→ TASK DIRECTIONS
In your answer, print every record exactly as it is written.

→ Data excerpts

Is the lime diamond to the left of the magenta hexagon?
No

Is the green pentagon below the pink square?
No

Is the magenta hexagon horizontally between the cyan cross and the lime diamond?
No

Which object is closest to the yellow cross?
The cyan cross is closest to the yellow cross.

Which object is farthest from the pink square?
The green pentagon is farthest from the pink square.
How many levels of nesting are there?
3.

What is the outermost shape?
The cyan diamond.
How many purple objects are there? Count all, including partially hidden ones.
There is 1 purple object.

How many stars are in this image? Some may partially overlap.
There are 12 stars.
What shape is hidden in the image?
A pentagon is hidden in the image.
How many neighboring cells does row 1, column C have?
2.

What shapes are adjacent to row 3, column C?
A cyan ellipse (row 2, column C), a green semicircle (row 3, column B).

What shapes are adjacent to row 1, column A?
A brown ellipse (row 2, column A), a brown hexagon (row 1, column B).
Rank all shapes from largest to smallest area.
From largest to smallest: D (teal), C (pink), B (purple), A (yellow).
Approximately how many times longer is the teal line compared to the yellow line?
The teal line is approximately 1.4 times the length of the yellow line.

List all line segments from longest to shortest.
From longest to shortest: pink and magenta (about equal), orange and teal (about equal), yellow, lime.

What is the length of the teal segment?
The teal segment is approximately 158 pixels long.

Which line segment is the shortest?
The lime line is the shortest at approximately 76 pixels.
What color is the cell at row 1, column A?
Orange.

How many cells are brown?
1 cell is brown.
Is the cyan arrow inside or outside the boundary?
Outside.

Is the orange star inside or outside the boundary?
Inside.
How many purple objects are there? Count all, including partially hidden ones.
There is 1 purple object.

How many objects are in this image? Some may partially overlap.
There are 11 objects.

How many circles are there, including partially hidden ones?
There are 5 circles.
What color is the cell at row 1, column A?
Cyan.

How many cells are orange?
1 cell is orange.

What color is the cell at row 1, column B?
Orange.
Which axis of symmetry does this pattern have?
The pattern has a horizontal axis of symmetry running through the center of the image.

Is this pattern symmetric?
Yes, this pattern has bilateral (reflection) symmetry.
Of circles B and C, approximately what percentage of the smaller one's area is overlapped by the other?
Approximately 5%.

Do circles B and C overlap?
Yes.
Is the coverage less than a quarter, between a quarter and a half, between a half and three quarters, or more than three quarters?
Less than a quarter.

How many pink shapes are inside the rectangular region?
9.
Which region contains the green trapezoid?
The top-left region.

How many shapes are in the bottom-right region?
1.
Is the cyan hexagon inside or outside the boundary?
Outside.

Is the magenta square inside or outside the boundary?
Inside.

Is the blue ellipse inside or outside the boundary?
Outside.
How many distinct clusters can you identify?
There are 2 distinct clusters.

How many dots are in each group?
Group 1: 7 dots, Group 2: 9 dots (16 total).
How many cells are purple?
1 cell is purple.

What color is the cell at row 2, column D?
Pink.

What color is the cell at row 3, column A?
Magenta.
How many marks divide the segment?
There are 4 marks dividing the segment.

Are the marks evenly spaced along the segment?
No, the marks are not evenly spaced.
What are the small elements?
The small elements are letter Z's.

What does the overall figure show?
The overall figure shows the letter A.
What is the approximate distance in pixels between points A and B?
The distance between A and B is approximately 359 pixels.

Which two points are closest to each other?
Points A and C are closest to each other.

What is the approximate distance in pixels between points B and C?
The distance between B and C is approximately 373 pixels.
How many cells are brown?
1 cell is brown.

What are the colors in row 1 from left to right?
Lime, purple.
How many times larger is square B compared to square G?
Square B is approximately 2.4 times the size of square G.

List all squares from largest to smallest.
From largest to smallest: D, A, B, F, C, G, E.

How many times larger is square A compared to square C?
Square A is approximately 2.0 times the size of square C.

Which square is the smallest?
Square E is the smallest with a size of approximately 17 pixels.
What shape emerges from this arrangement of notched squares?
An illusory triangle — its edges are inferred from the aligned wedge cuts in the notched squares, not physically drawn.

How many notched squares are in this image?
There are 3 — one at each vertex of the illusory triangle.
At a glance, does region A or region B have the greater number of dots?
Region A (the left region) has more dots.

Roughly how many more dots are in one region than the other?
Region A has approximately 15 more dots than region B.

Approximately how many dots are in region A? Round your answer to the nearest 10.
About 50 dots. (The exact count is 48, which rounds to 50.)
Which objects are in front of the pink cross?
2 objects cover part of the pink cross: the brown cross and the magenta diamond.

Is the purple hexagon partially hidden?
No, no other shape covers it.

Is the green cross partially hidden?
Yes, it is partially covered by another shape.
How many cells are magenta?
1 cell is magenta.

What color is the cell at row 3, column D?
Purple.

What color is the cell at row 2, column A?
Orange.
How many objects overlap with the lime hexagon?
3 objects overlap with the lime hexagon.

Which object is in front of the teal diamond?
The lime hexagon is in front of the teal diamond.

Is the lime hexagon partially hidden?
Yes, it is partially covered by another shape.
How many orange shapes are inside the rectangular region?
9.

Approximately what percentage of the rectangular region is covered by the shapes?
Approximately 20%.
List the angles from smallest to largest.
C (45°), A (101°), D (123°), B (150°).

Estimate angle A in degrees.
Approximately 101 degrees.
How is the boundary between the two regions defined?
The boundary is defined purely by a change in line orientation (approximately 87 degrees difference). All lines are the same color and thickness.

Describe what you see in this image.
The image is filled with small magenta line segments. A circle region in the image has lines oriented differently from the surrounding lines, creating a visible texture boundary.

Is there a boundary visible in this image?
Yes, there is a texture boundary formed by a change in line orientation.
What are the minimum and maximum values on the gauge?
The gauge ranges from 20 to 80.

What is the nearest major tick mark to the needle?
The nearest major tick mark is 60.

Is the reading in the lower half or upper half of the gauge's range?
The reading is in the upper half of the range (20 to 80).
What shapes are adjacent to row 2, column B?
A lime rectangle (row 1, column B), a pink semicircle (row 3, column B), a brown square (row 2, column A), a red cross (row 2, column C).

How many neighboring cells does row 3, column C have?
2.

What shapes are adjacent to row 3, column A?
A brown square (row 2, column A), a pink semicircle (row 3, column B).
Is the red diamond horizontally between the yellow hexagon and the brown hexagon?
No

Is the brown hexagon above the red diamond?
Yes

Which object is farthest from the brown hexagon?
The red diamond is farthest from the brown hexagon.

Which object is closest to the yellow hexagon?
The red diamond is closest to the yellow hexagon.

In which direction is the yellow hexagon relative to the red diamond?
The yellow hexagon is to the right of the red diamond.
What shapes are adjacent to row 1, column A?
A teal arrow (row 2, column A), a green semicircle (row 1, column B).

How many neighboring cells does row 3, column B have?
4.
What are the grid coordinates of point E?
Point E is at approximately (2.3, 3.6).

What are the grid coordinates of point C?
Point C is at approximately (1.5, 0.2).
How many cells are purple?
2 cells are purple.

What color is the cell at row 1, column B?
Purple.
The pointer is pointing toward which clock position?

→ TASK OUTPUT
Is the lime diamond to the left of the magenta hexagon?
No

Is the green pentagon below the pink square?
No

Is the magenta hexagon horizontally between the cyan cross and the lime diamond?
No

Which object is closest to the yellow cross?
The cyan cross is closest to the yellow cross.

Which object is farthest from the pink square?
The green pentagon is farthest from the pink square.
How many levels of nesting are there?
3.

What is the outermost shape?
The cyan diamond.
How many purple objects are there? Count all, including partially hidden ones.
There is 1 purple object.

How many stars are in this image? Some may partially overlap.
There are 12 stars.
What shape is hidden in the image?
A pentagon is hidden in the image.
How many neighboring cells does row 1, column C have?
2.

What shapes are adjacent to row 3, column C?
A cyan ellipse (row 2, column C), a green semicircle (row 3, column B).

What shapes are adjacent to row 1, column A?
A brown ellipse (row 2, column A), a brown hexagon (row 1, column B).
Rank all shapes from largest to smallest area.
From largest to smallest: D (teal), C (pink), B (purple), A (yellow).
Approximately how many times longer is the teal line compared to the yellow line?
The teal line is approximately 1.4 times the length of the yellow line.

List all line segments from longest to shortest.
From longest to shortest: pink and magenta (about equal), orange and teal (about equal), yellow, lime.

What is the length of the teal segment?
The teal segment is approximately 158 pixels long.

Which line segment is the shortest?
The lime line is the shortest at approximately 76 pixels.
What color is the cell at row 1, column A?
Orange.

How many cells are brown?
1 cell is brown.
Is the cyan arrow inside or outside the boundary?
Outside.

Is the orange star inside or outside the boundary?
Inside.
How many purple objects are there? Count all, including partially hidden ones.
There is 1 purple object.

How many objects are in this image? Some may partially overlap.
There are 11 objects.

How many circles are there, including partially hidden ones?
There are 5 circles.
What color is the cell at row 1, column A?
Cyan.

How many cells are orange?
1 cell is orange.

What color is the cell at row 1, column B?
Orange.
Which axis of symmetry does this pattern have?
The pattern has a horizontal axis of symmetry running through the center of the image.

Is this pattern symmetric?
Yes, this pattern has bilateral (reflection) symmetry.
Of circles B and C, approximately what percentage of the smaller one's area is overlapped by the other?
Approximately 5%.

Do circles B and C overlap?
Yes.
Is the coverage less than a quarter, between a quarter and a half, between a half and three quarters, or more than three quarters?
Less than a quarter.

How many pink shapes are inside the rectangular region?
9.
Which region contains the green trapezoid?
The top-left region.

How many shapes are in the bottom-right region?
1.
Is the cyan hexagon inside or outside the boundary?
Outside.

Is the magenta square inside or outside the boundary?
Inside.

Is the blue ellipse inside or outside the boundary?
Outside.
How many distinct clusters can you identify?
There are 2 distinct clusters.

How many dots are in each group?
Group 1: 7 dots, Group 2: 9 dots (16 total).
How many cells are purple?
1 cell is purple.

What color is the cell at row 2, column D?
Pink.

What color is the cell at row 3, column A?
Magenta.
How many marks divide the segment?
There are 4 marks dividing the segment.

Are the marks evenly spaced along the segment?
No, the marks are not evenly spaced.
What are the small elements?
The small elements are letter Z's.

What does the overall figure show?
The overall figure shows the letter A.
What is the approximate distance in pixels between points A and B?
The distance between A and B is approximately 359 pixels.

Which two points are closest to each other?
Points A and C are closest to each other.

What is the approximate distance in pixels between points B and C?
The distance between B and C is approximately 373 pixels.
How many cells are brown?
1 cell is brown.

What are the colors in row 1 from left to right?
Lime, purple.
How many times larger is square B compared to square G?
Square B is approximately 2.4 times the size of square G.

List all squares from largest to smallest.
From largest to smallest: D, A, B, F, C, G, E.

How many times larger is square A compared to square C?
Square A is approximately 2.0 times the size of square C.

Which square is the smallest?
Square E is the smallest with a size of approximately 17 pixels.
What shape emerges from this arrangement of notched squares?
An illusory triangle — its edges are inferred from the aligned wedge cuts in the notched squares, not physically drawn.

How many notched squares are in this image?
There are 3 — one at each vertex of the illusory triangle.
At a glance, does region A or region B have the greater number of dots?
Region A (the left region) has more dots.

Roughly how many more dots are in one region than the other?
Region A has approximately 15 more dots than region B.

Approximately how many dots are in region A? Round your answer to the nearest 10.
About 50 dots. (The exact count is 48, which rounds to 50.)
Which objects are in front of the pink cross?
2 objects cover part of the pink cross: the brown cross and the magenta diamond.

Is the purple hexagon partially hidden?
No, no other shape covers it.

Is the green cross partially hidden?
Yes, it is partially covered by another shape.
How many cells are magenta?
1 cell is magenta.

What color is the cell at row 3, column D?
Purple.

What color is the cell at row 2, column A?
Orange.
How many objects overlap with the lime hexagon?
3 objects overlap with the lime hexagon.

Which object is in front of the teal diamond?
The lime hexagon is in front of the teal diamond.

Is the lime hexagon partially hidden?
Yes, it is partially covered by another shape.
How many orange shapes are inside the rectangular region?
9.

Approximately what percentage of the rectangular region is covered by the shapes?
Approximately 20%.
List the angles from smallest to largest.
C (45°), A (101°), D (123°), B (150°).

Estimate angle A in degrees.
Approximately 101 degrees.
How is the boundary between the two regions defined?
The boundary is defined purely by a change in line orientation (approximately 87 degrees difference). All lines are the same color and thickness.

Describe what you see in this image.
The image is filled with small magenta line segments. A circle region in the image has lines oriented differently from the surrounding lines, creating a visible texture boundary.

Is there a boundary visible in this image?
Yes, there is a texture boundary formed by a change in line orientation.
What are the minimum and maximum values on the gauge?
The gauge ranges from 20 to 80.

What is the nearest major tick mark to the needle?
The nearest major tick mark is 60.

Is the reading in the lower half or upper half of the gauge's range?
The reading is in the upper half of the range (20 to 80).
What shapes are adjacent to row 2, column B?
A lime rectangle (row 1, column B), a pink semicircle (row 3, column B), a brown square (row 2, column A), a red cross (row 2, column C).

How many neighboring cells does row 3, column C have?
2.

What shapes are adjacent to row 3, column A?
A brown square (row 2, column A), a pink semicircle (row 3, column B).
Is the red diamond horizontally between the yellow hexagon and the brown hexagon?
No

Is the brown hexagon above the red diamond?
Yes

Which object is farthest from the brown hexagon?
The red diamond is farthest from the brown hexagon.

Which object is closest to the yellow hexagon?
The red diamond is closest to the yellow hexagon.

In which direction is the yellow hexagon relative to the red diamond?
The yellow hexagon is to the right of the red diamond.
What shapes are adjacent to row 1, column A?
A teal arrow (row 2, column A), a green semicircle (row 1, column B).

How many neighboring cells does row 3, column B have?
4.
What are the grid coordinates of point E?
Point E is at approximately (2.3, 3.6).

What are the grid coordinates of point C?
Point C is at approximately (1.5, 0.2).
How many cells are purple?
2 cells are purple.

What color is the cell at row 1, column B?
Purple.
The pointer is pointing toward which clock position?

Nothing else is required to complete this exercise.